§ **AIM**:
Return all entries precisely as they stand, without the images.
····················
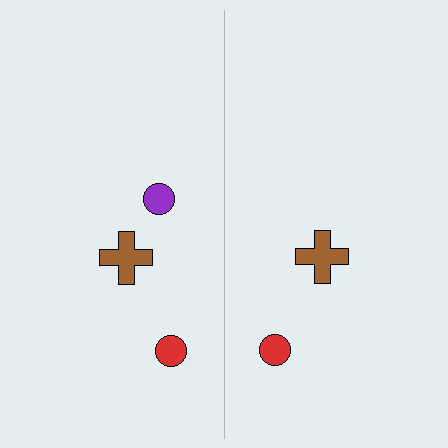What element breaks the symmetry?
A purple circle is missing from the right side.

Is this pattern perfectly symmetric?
No, the pattern is not perfectly symmetric. A purple circle is missing from the right side.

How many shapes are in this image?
There are 5 shapes in this image.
····················
§ **ANSWER TO THE EXERCISE**:
What element breaks the symmetry?
A purple circle is missing from the right side.

Is this pattern perfectly symmetric?
No, the pattern is not perfectly symmetric. A purple circle is missing from the right side.

How many shapes are in this image?
There are 5 shapes in this image.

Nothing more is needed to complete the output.